→ Supplied entries
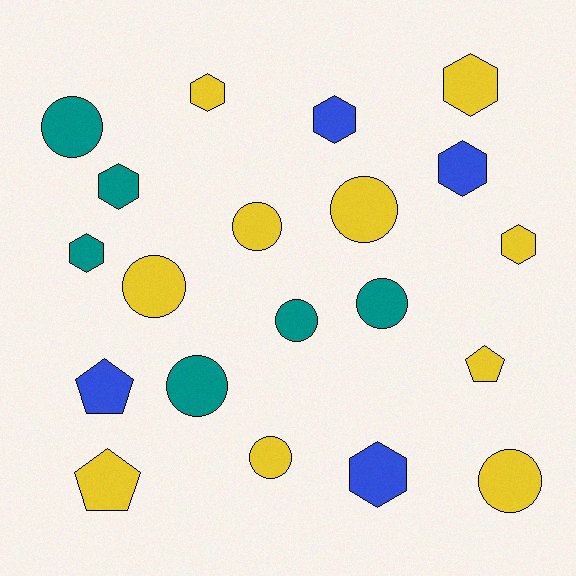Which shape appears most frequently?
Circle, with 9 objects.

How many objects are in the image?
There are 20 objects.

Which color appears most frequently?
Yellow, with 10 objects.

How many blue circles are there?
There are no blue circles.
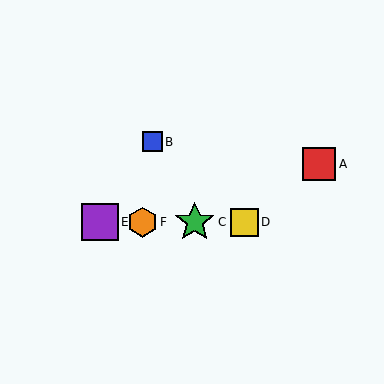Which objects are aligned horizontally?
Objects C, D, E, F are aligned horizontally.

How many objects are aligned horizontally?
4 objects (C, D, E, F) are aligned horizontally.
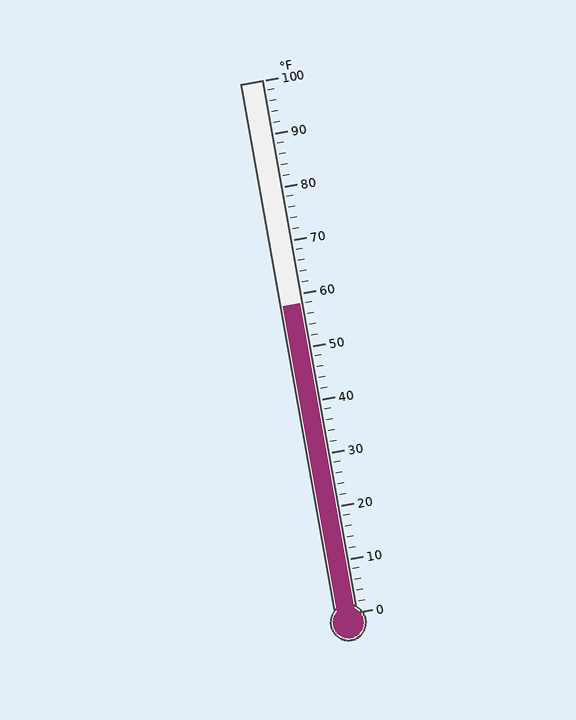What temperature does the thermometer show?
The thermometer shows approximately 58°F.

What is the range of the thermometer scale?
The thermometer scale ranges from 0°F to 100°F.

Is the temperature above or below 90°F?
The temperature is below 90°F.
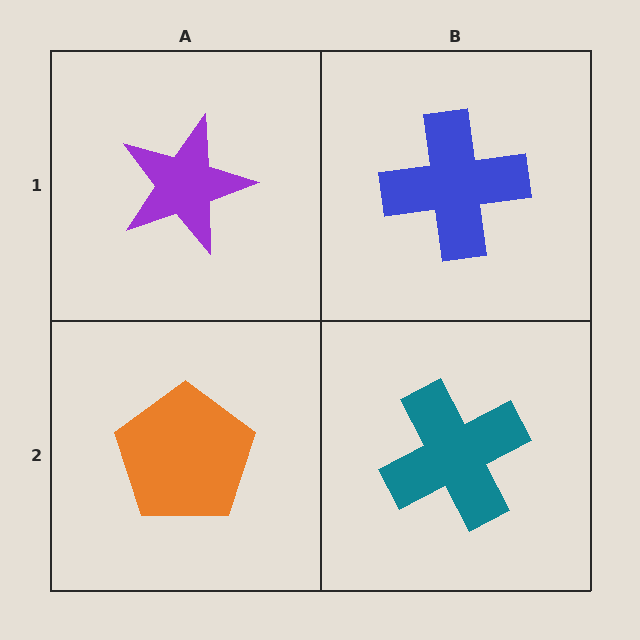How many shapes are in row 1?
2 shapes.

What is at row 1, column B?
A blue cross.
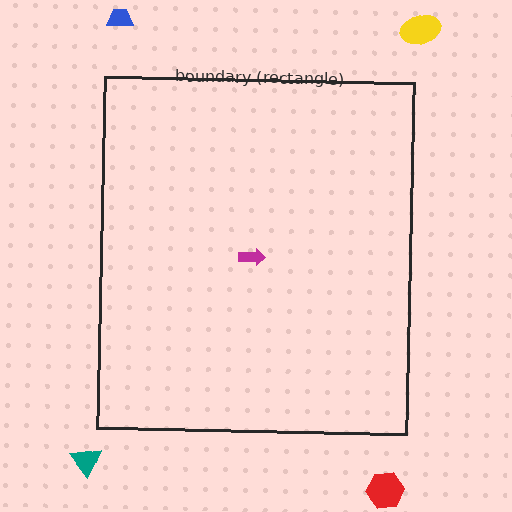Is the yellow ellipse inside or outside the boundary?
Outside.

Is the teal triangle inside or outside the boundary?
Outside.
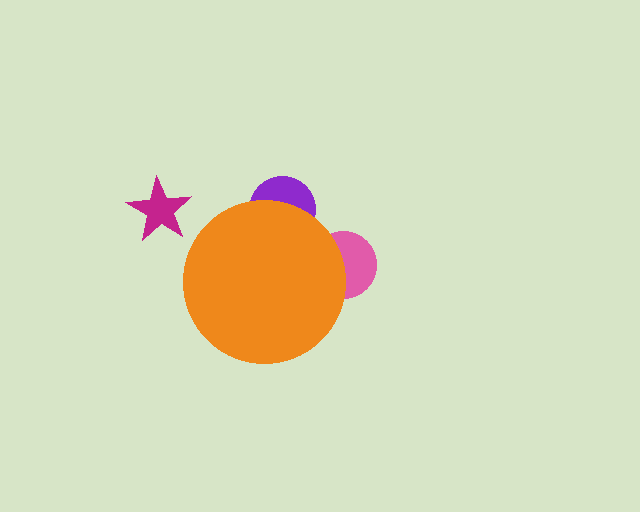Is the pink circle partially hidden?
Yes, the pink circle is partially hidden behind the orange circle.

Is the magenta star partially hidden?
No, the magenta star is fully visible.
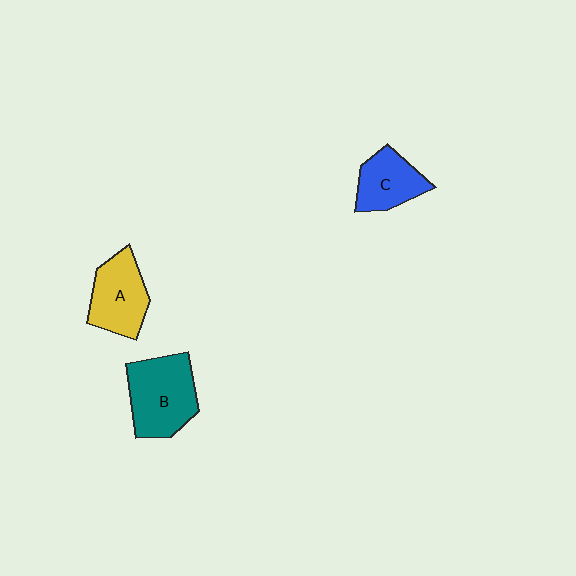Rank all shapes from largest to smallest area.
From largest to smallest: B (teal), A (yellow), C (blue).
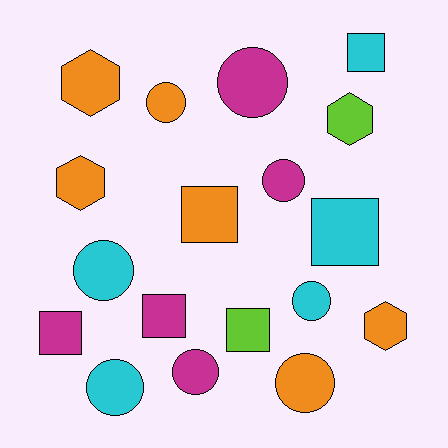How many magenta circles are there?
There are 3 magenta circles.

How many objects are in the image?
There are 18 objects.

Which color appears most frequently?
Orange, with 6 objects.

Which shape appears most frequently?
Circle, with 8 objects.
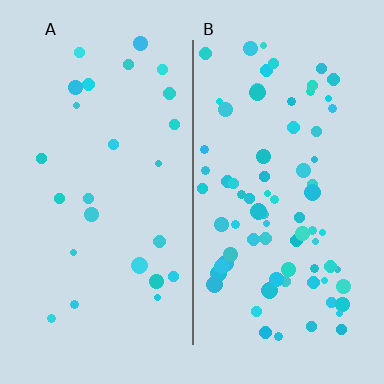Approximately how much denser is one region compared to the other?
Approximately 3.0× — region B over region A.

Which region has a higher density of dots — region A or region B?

→ What is expected
Write out all the entries exactly, except for the pictures.

→ Response
Which shape appears most frequently?
Circle, with 9 objects.

How many objects are in the image?
There are 20 objects.

Which color appears most frequently?
Yellow, with 10 objects.

How many blue circles are there?
There are no blue circles.
Which objects are aligned horizontally?
Objects C, D, E, F are aligned horizontally.

How many objects are aligned horizontally?
4 objects (C, D, E, F) are aligned horizontally.
What temperature does the thermometer show?
The thermometer shows approximately 58°F.

What is the range of the thermometer scale?
The thermometer scale ranges from 0°F to 100°F.

Is the temperature above or below 90°F?
The temperature is below 90°F.
How many shapes are in row 1?
2 shapes.

What is at row 1, column B?
A blue cross.
Is the yellow ellipse inside or outside the boundary?
Outside.

Is the teal triangle inside or outside the boundary?
Outside.
Is the pink circle partially hidden?
Yes, the pink circle is partially hidden behind the orange circle.

Is the magenta star partially hidden?
No, the magenta star is fully visible.
Rank all shapes from largest to smallest area.
From largest to smallest: B (teal), A (yellow), C (blue).
How many magenta circles are there?
There are 3 magenta circles.

How many objects are in the image?
There are 18 objects.

Which color appears most frequently?
Orange, with 6 objects.

Which shape appears most frequently?
Circle, with 8 objects.
Approximately how much denser is one region compared to the other?
Approximately 3.0× — region B over region A.

Which region has a higher density of dots — region A or region B?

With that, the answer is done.